> RAW DATA

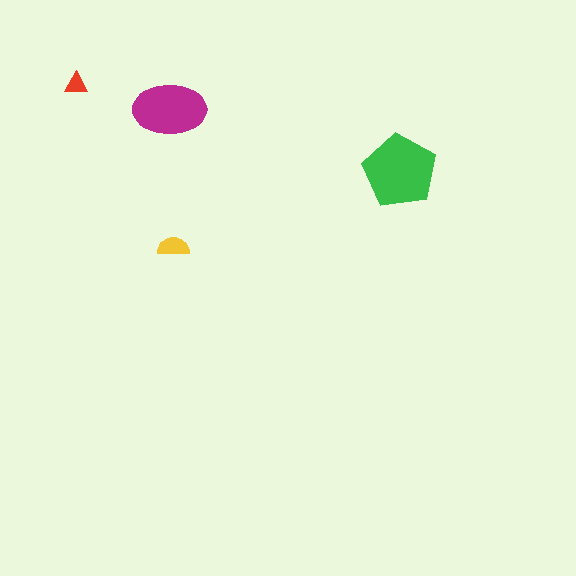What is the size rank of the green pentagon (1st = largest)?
1st.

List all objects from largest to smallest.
The green pentagon, the magenta ellipse, the yellow semicircle, the red triangle.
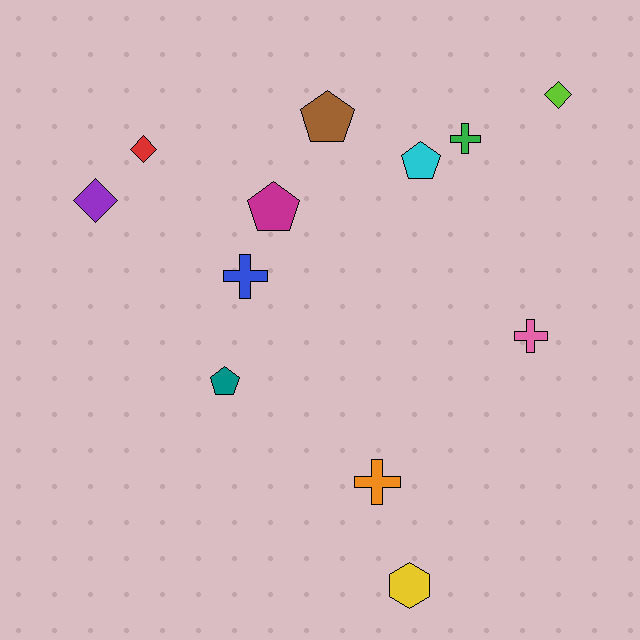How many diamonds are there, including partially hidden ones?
There are 3 diamonds.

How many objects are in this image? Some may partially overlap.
There are 12 objects.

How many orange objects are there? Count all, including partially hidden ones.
There is 1 orange object.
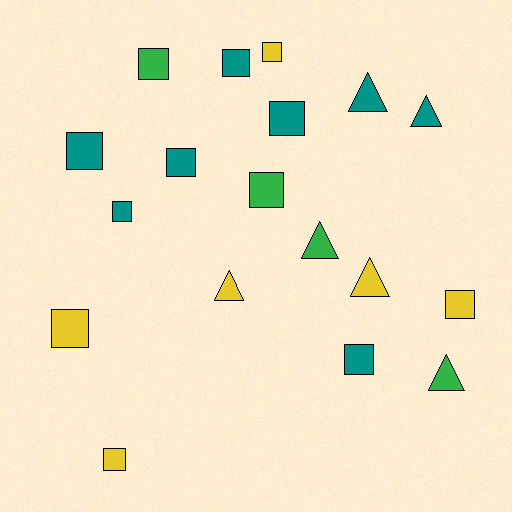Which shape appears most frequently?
Square, with 12 objects.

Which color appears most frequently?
Teal, with 8 objects.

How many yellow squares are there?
There are 4 yellow squares.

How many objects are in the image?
There are 18 objects.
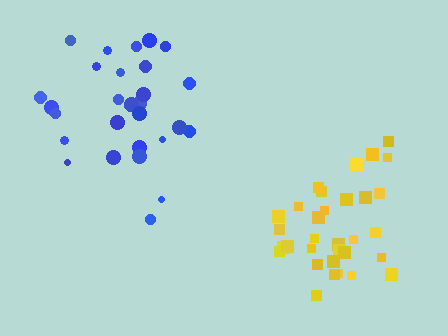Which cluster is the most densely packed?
Yellow.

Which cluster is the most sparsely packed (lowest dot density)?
Blue.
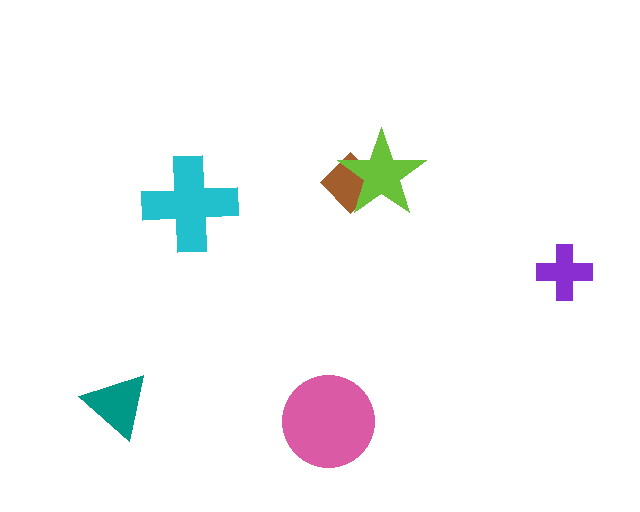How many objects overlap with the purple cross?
0 objects overlap with the purple cross.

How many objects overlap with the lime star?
1 object overlaps with the lime star.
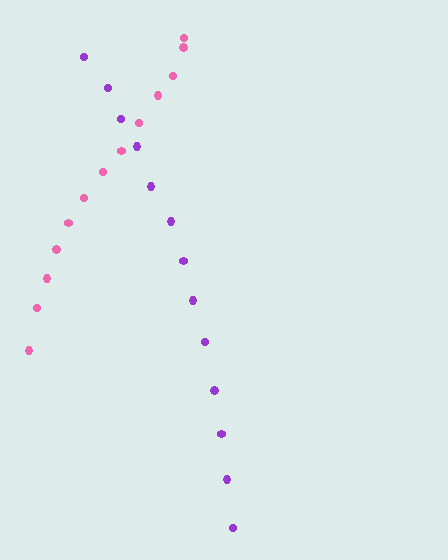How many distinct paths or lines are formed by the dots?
There are 2 distinct paths.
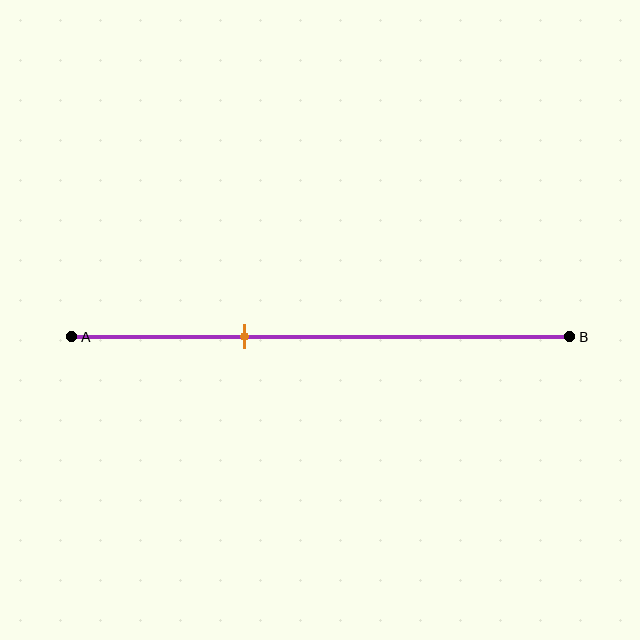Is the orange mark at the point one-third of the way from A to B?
Yes, the mark is approximately at the one-third point.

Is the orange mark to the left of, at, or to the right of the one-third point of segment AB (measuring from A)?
The orange mark is approximately at the one-third point of segment AB.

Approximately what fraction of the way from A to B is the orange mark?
The orange mark is approximately 35% of the way from A to B.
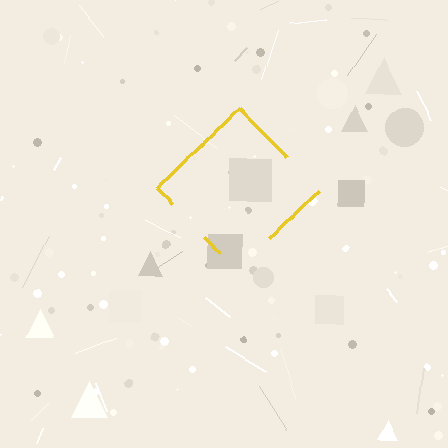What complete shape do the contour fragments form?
The contour fragments form a diamond.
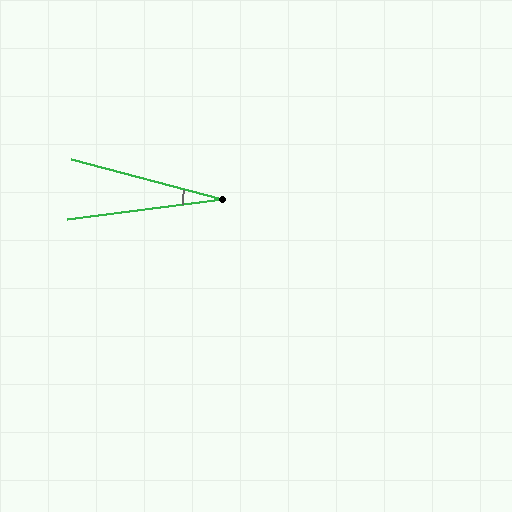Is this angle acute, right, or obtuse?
It is acute.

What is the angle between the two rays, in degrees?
Approximately 22 degrees.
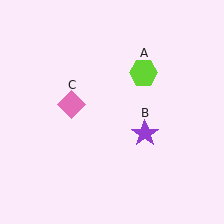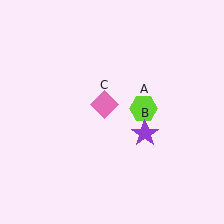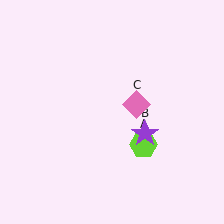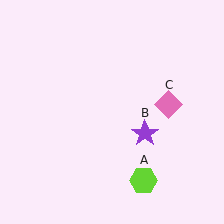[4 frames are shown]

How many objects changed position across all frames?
2 objects changed position: lime hexagon (object A), pink diamond (object C).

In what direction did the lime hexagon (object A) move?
The lime hexagon (object A) moved down.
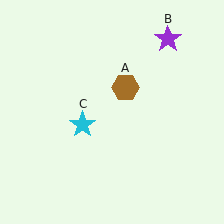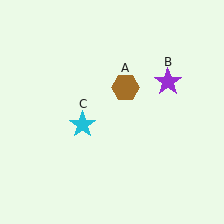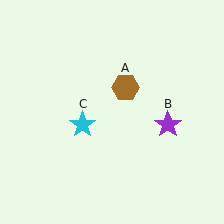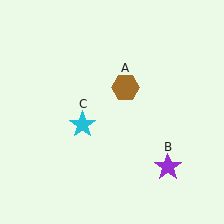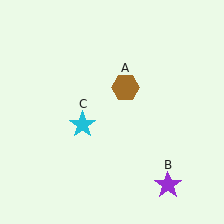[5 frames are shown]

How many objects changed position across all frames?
1 object changed position: purple star (object B).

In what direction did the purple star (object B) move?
The purple star (object B) moved down.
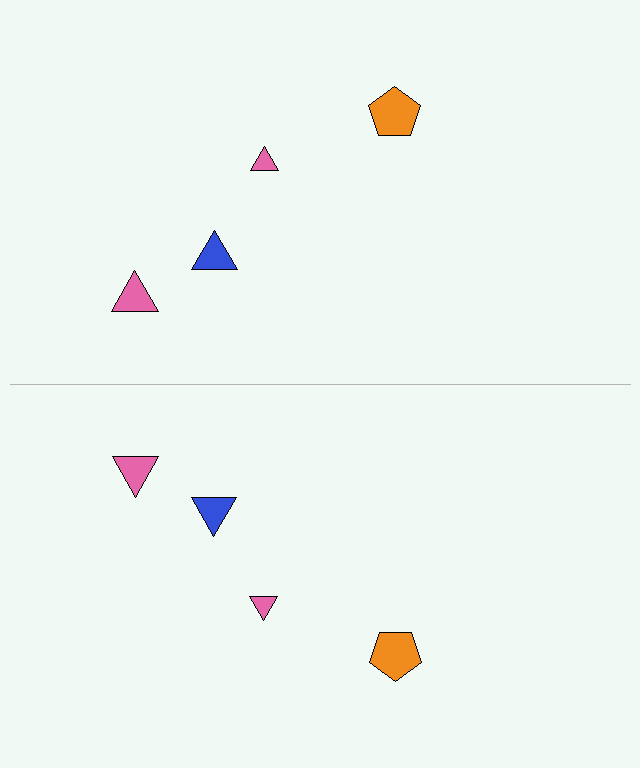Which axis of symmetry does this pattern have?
The pattern has a horizontal axis of symmetry running through the center of the image.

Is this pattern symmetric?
Yes, this pattern has bilateral (reflection) symmetry.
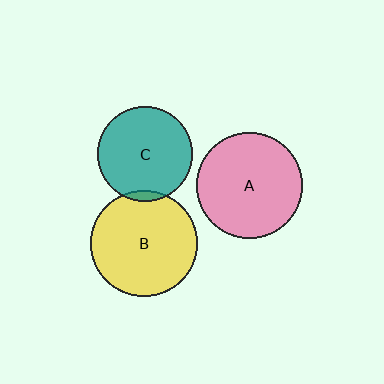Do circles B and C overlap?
Yes.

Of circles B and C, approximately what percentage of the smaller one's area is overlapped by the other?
Approximately 5%.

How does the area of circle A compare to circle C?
Approximately 1.2 times.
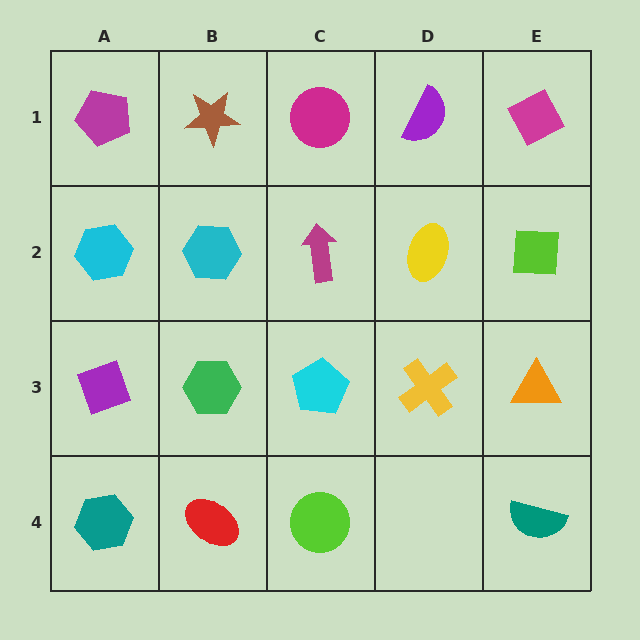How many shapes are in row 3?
5 shapes.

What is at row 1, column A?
A magenta pentagon.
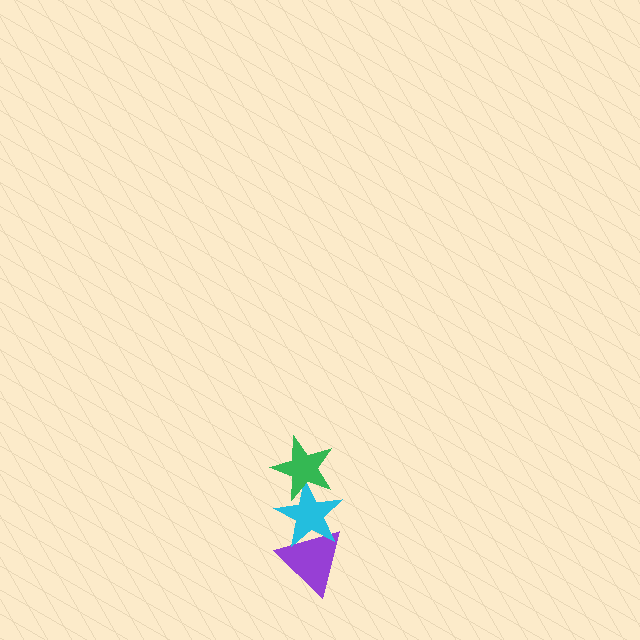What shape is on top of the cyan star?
The green star is on top of the cyan star.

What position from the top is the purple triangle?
The purple triangle is 3rd from the top.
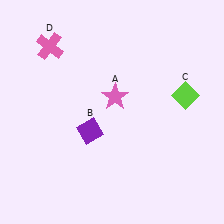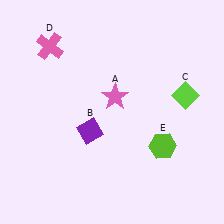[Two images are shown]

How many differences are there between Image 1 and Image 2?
There is 1 difference between the two images.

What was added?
A lime hexagon (E) was added in Image 2.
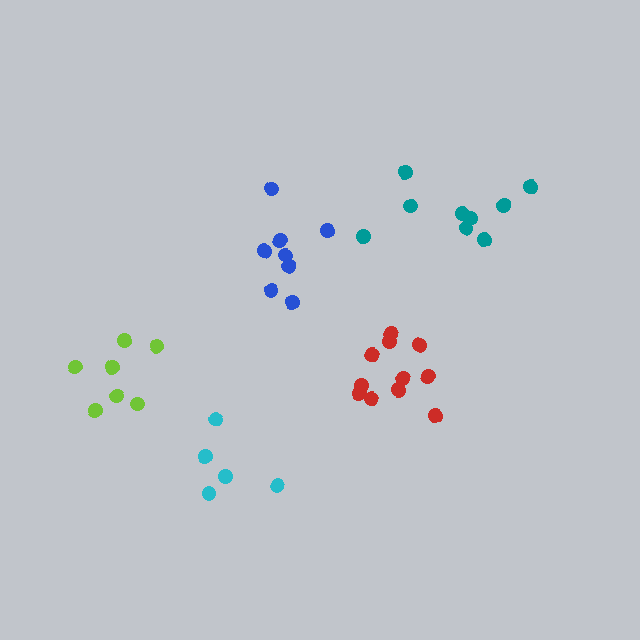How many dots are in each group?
Group 1: 11 dots, Group 2: 9 dots, Group 3: 5 dots, Group 4: 8 dots, Group 5: 7 dots (40 total).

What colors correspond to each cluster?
The clusters are colored: red, teal, cyan, blue, lime.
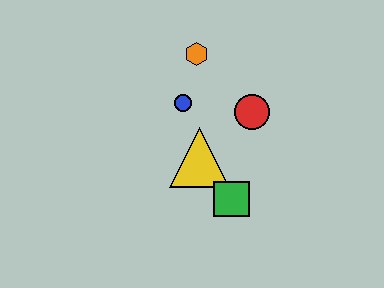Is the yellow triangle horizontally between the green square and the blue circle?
Yes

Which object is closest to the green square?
The yellow triangle is closest to the green square.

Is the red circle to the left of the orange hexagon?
No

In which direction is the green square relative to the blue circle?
The green square is below the blue circle.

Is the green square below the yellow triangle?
Yes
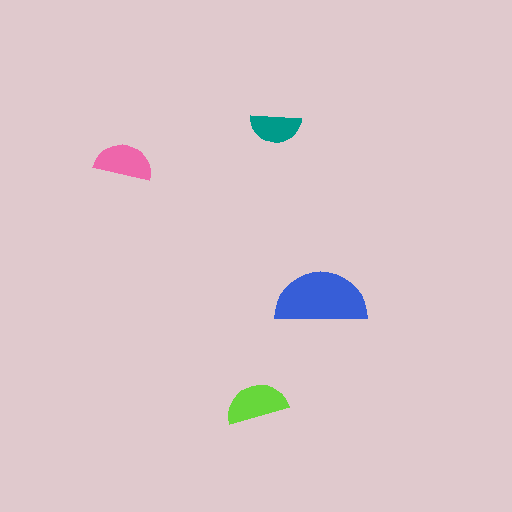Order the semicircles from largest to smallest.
the blue one, the lime one, the pink one, the teal one.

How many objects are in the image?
There are 4 objects in the image.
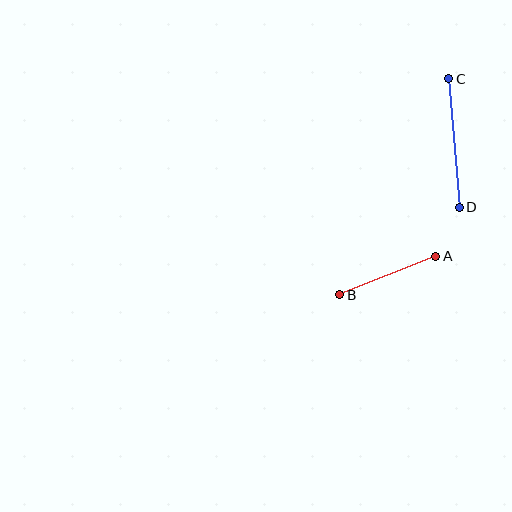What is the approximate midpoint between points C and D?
The midpoint is at approximately (454, 143) pixels.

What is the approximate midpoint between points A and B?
The midpoint is at approximately (388, 275) pixels.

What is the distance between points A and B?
The distance is approximately 104 pixels.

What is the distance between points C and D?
The distance is approximately 129 pixels.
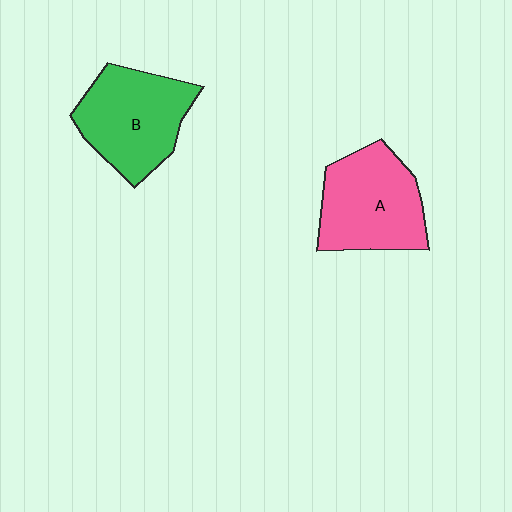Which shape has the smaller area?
Shape A (pink).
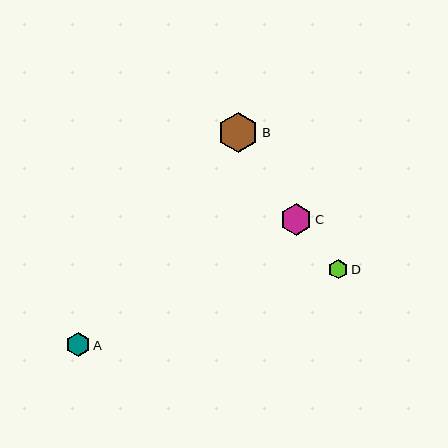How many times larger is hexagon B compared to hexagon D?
Hexagon B is approximately 2.1 times the size of hexagon D.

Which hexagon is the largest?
Hexagon B is the largest with a size of approximately 41 pixels.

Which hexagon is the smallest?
Hexagon D is the smallest with a size of approximately 20 pixels.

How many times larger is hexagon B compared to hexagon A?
Hexagon B is approximately 1.7 times the size of hexagon A.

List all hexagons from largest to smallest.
From largest to smallest: B, C, A, D.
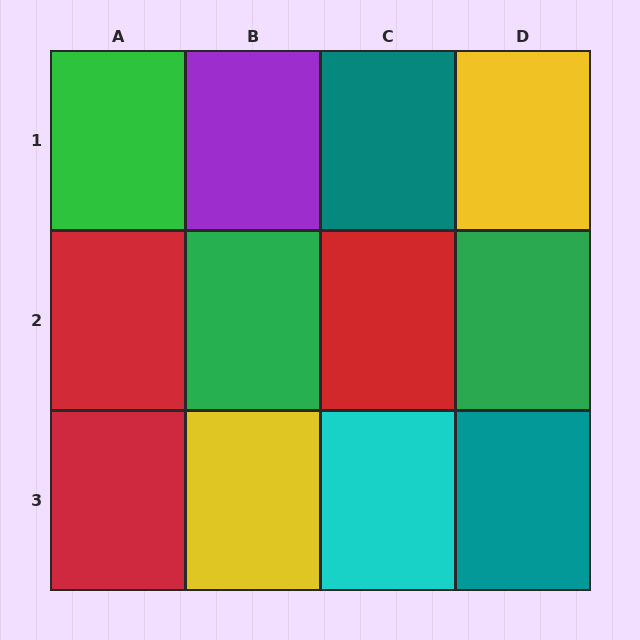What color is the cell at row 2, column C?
Red.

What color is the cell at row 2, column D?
Green.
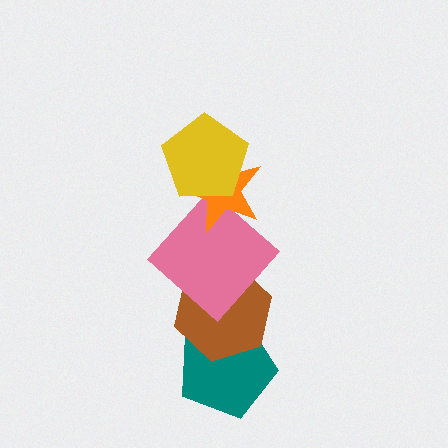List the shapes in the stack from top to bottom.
From top to bottom: the yellow pentagon, the orange star, the pink diamond, the brown hexagon, the teal pentagon.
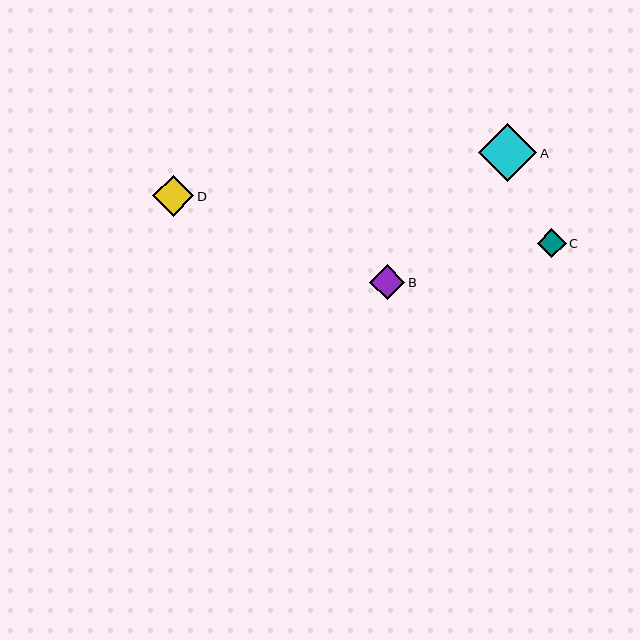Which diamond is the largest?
Diamond A is the largest with a size of approximately 58 pixels.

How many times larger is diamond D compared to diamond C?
Diamond D is approximately 1.4 times the size of diamond C.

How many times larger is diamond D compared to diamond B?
Diamond D is approximately 1.2 times the size of diamond B.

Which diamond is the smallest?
Diamond C is the smallest with a size of approximately 29 pixels.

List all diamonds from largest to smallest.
From largest to smallest: A, D, B, C.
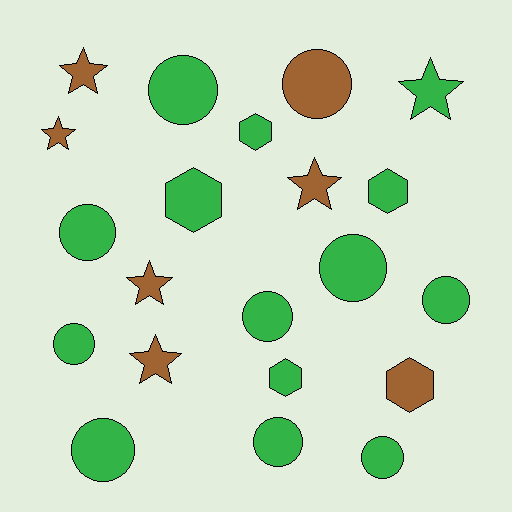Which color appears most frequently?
Green, with 14 objects.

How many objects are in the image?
There are 21 objects.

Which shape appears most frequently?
Circle, with 10 objects.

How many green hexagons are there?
There are 4 green hexagons.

> YOUR INSTRUCTIONS
Go back to the records above and write them out exactly, without the pictures.

> COMPLETE ANSWER
What is the size rank of the green pentagon (1st = largest)?
1st.

List all objects from largest to smallest.
The green pentagon, the magenta ellipse, the yellow semicircle, the red triangle.
How many diamonds are there, including partially hidden ones?
There are 3 diamonds.

How many objects are in this image? Some may partially overlap.
There are 12 objects.

How many orange objects are there? Count all, including partially hidden ones.
There is 1 orange object.
Which shape appears most frequently?
Square, with 12 objects.

Which color appears most frequently?
Teal, with 8 objects.

How many yellow squares are there?
There are 4 yellow squares.

How many objects are in the image?
There are 18 objects.
Which cluster is the most densely packed?
Yellow.

Which cluster is the most sparsely packed (lowest dot density)?
Blue.
How many objects overlap with the purple cross?
0 objects overlap with the purple cross.

How many objects overlap with the lime star?
1 object overlaps with the lime star.
How many distinct paths or lines are formed by the dots?
There are 2 distinct paths.
Is the orange mark at the point one-third of the way from A to B?
Yes, the mark is approximately at the one-third point.

Is the orange mark to the left of, at, or to the right of the one-third point of segment AB (measuring from A)?
The orange mark is approximately at the one-third point of segment AB.

Approximately what fraction of the way from A to B is the orange mark?
The orange mark is approximately 35% of the way from A to B.
What complete shape do the contour fragments form?
The contour fragments form a diamond.
Is this angle acute, right, or obtuse?
It is acute.

What is the angle between the two rays, in degrees?
Approximately 22 degrees.
[4 frames are shown]

How many objects changed position across all frames?
2 objects changed position: lime hexagon (object A), pink diamond (object C).

In what direction did the lime hexagon (object A) move?
The lime hexagon (object A) moved down.
[5 frames are shown]

How many objects changed position across all frames?
1 object changed position: purple star (object B).

In what direction did the purple star (object B) move?
The purple star (object B) moved down.
Which axis of symmetry does this pattern have?
The pattern has a horizontal axis of symmetry running through the center of the image.

Is this pattern symmetric?
Yes, this pattern has bilateral (reflection) symmetry.
Do circles B and C overlap?
Yes.

Of circles B and C, approximately what percentage of the smaller one's area is overlapped by the other?
Approximately 5%.

How does the area of circle A compare to circle C?
Approximately 1.2 times.
How many shapes are in row 3?
5 shapes.

What is at row 1, column A?
A magenta pentagon.
What shape is on top of the cyan star?
The green star is on top of the cyan star.

What position from the top is the purple triangle?
The purple triangle is 3rd from the top.
[Two images are shown]

How many differences are there between Image 1 and Image 2?
There is 1 difference between the two images.

What was added?
A lime hexagon (E) was added in Image 2.
How many dots are in each group?
Group 1: 11 dots, Group 2: 9 dots, Group 3: 5 dots, Group 4: 8 dots, Group 5: 7 dots (40 total).

What colors correspond to each cluster?
The clusters are colored: red, teal, cyan, blue, lime.
Is the yellow triangle horizontally between the green square and the blue circle?
Yes

Which object is closest to the green square?
The yellow triangle is closest to the green square.

Is the red circle to the left of the orange hexagon?
No

In which direction is the green square relative to the blue circle?
The green square is below the blue circle.

Is the green square below the yellow triangle?
Yes
Order the semicircles from largest to smallest.
the blue one, the lime one, the pink one, the teal one.

How many objects are in the image?
There are 4 objects in the image.
What is the approximate midpoint between points C and D?
The midpoint is at approximately (454, 143) pixels.

What is the approximate midpoint between points A and B?
The midpoint is at approximately (388, 275) pixels.

What is the distance between points A and B?
The distance is approximately 104 pixels.

What is the distance between points C and D?
The distance is approximately 129 pixels.
Which shape has the smaller area?
Shape A (pink).
How many times larger is hexagon B compared to hexagon D?
Hexagon B is approximately 2.1 times the size of hexagon D.

Which hexagon is the largest?
Hexagon B is the largest with a size of approximately 41 pixels.

Which hexagon is the smallest?
Hexagon D is the smallest with a size of approximately 20 pixels.

How many times larger is hexagon B compared to hexagon A?
Hexagon B is approximately 1.7 times the size of hexagon A.

List all hexagons from largest to smallest.
From largest to smallest: B, C, A, D.
What color is the cell at row 2, column C?
Red.

What color is the cell at row 2, column D?
Green.
List the shapes in the stack from top to bottom.
From top to bottom: the yellow pentagon, the orange star, the pink diamond, the brown hexagon, the teal pentagon.
Which diamond is the largest?
Diamond A is the largest with a size of approximately 58 pixels.

How many times larger is diamond D compared to diamond C?
Diamond D is approximately 1.4 times the size of diamond C.

How many times larger is diamond D compared to diamond B?
Diamond D is approximately 1.2 times the size of diamond B.

Which diamond is the smallest?
Diamond C is the smallest with a size of approximately 29 pixels.

List all diamonds from largest to smallest.
From largest to smallest: A, D, B, C.
Which color appears most frequently?
Green, with 14 objects.

How many objects are in the image?
There are 21 objects.

Which shape appears most frequently?
Circle, with 10 objects.

How many green hexagons are there?
There are 4 green hexagons.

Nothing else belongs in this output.